## Do this
All of the records below must be output exactly, with no pictures carried over.

## The records
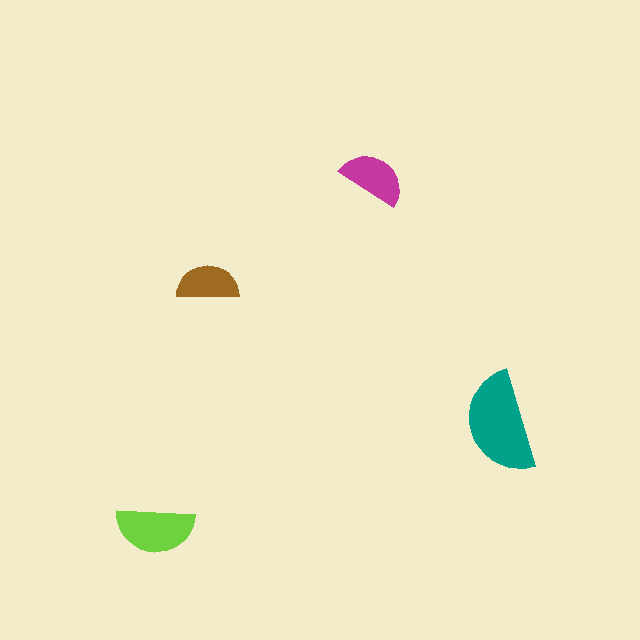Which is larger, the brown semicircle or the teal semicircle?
The teal one.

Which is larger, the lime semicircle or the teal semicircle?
The teal one.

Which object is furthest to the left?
The lime semicircle is leftmost.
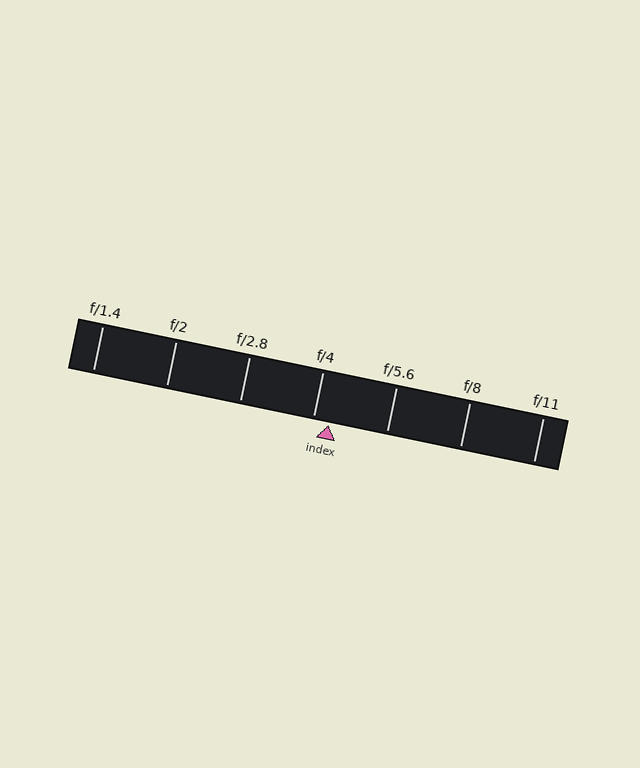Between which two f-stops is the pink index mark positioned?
The index mark is between f/4 and f/5.6.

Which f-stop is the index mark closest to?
The index mark is closest to f/4.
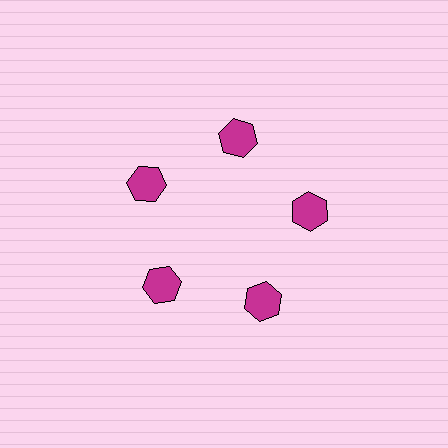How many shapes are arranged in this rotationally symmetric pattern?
There are 5 shapes, arranged in 5 groups of 1.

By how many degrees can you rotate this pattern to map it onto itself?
The pattern maps onto itself every 72 degrees of rotation.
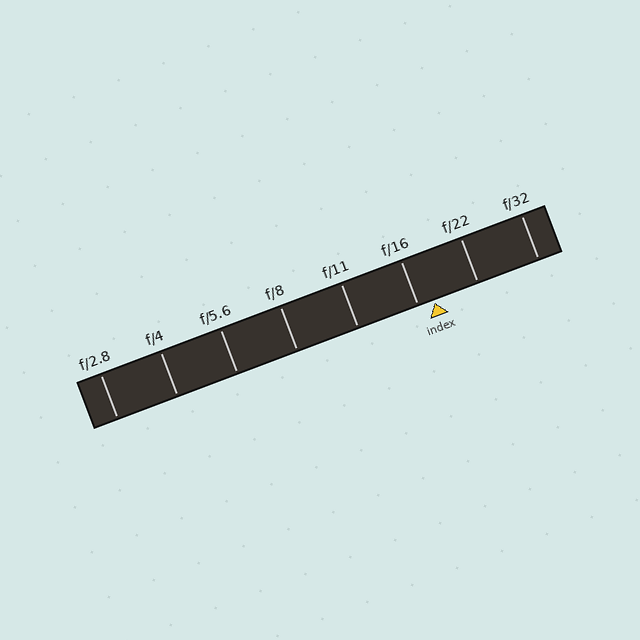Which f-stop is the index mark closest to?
The index mark is closest to f/16.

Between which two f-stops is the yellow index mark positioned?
The index mark is between f/16 and f/22.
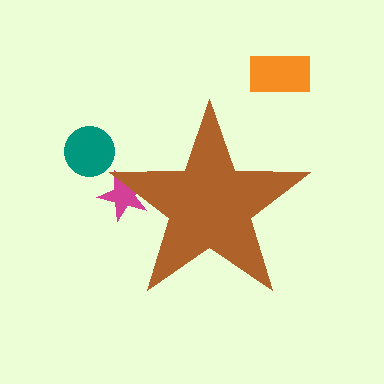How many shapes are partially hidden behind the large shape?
1 shape is partially hidden.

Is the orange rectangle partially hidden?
No, the orange rectangle is fully visible.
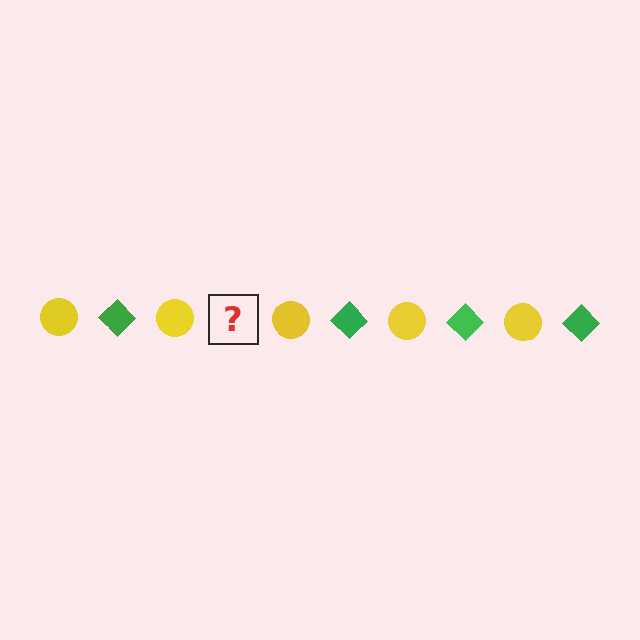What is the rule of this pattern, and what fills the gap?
The rule is that the pattern alternates between yellow circle and green diamond. The gap should be filled with a green diamond.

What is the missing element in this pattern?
The missing element is a green diamond.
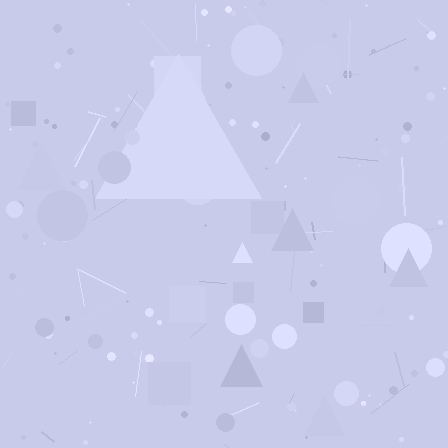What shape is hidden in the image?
A triangle is hidden in the image.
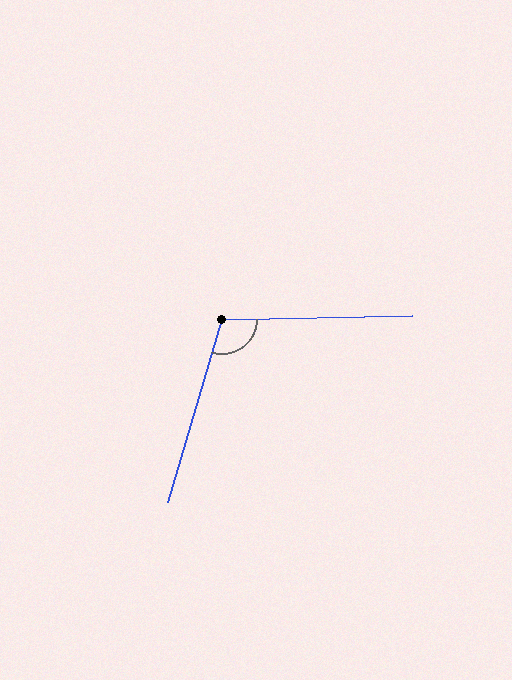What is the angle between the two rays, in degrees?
Approximately 108 degrees.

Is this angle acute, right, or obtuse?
It is obtuse.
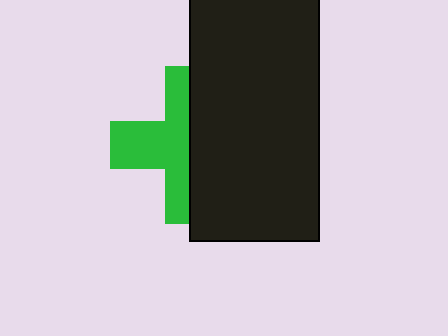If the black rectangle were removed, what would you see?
You would see the complete green cross.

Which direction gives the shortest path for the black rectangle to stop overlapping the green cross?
Moving right gives the shortest separation.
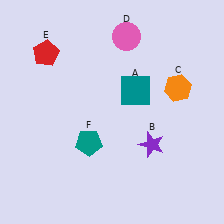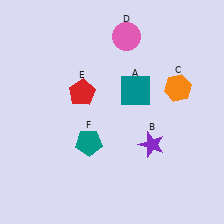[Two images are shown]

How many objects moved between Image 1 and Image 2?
1 object moved between the two images.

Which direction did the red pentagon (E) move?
The red pentagon (E) moved down and to the right.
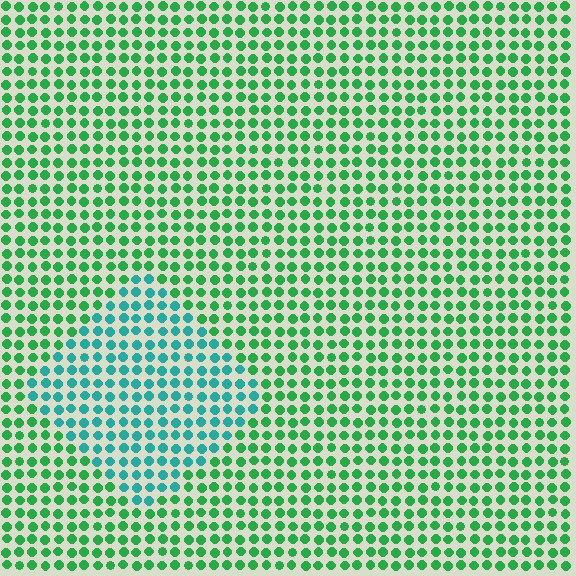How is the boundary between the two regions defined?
The boundary is defined purely by a slight shift in hue (about 41 degrees). Spacing, size, and orientation are identical on both sides.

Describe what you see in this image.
The image is filled with small green elements in a uniform arrangement. A diamond-shaped region is visible where the elements are tinted to a slightly different hue, forming a subtle color boundary.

## Written reply
Which is larger, the brown semicircle or the teal semicircle?
The teal one.

Which is larger, the lime semicircle or the teal semicircle?
The teal one.

Which object is furthest to the left?
The lime semicircle is leftmost.
Between which two f-stops is the pink index mark positioned?
The index mark is between f/4 and f/5.6.

Which f-stop is the index mark closest to?
The index mark is closest to f/4.
How many shapes are arranged in this rotationally symmetric pattern?
There are 5 shapes, arranged in 5 groups of 1.

By how many degrees can you rotate this pattern to map it onto itself?
The pattern maps onto itself every 72 degrees of rotation.
Which f-stop is the index mark closest to?
The index mark is closest to f/16.

Between which two f-stops is the yellow index mark positioned?
The index mark is between f/16 and f/22.
How many shapes are partially hidden behind the large shape?
1 shape is partially hidden.

Is the orange rectangle partially hidden?
No, the orange rectangle is fully visible.
What is the rule of this pattern, and what fills the gap?
The rule is that the pattern alternates between yellow circle and green diamond. The gap should be filled with a green diamond.

What is the missing element in this pattern?
The missing element is a green diamond.
What shape is hidden in the image?
A triangle is hidden in the image.
What is the angle between the two rays, in degrees?
Approximately 108 degrees.

Is this angle acute, right, or obtuse?
It is obtuse.
If the black rectangle were removed, what would you see?
You would see the complete green cross.

Which direction gives the shortest path for the black rectangle to stop overlapping the green cross?
Moving right gives the shortest separation.
[Two images are shown]

How many objects moved between Image 1 and Image 2?
1 object moved between the two images.

Which direction did the red pentagon (E) move?
The red pentagon (E) moved down and to the right.
How is the boundary between the two regions defined?
The boundary is defined purely by a slight shift in hue (about 41 degrees). Spacing, size, and orientation are identical on both sides.

Describe what you see in this image.
The image is filled with small green elements in a uniform arrangement. A diamond-shaped region is visible where the elements are tinted to a slightly different hue, forming a subtle color boundary.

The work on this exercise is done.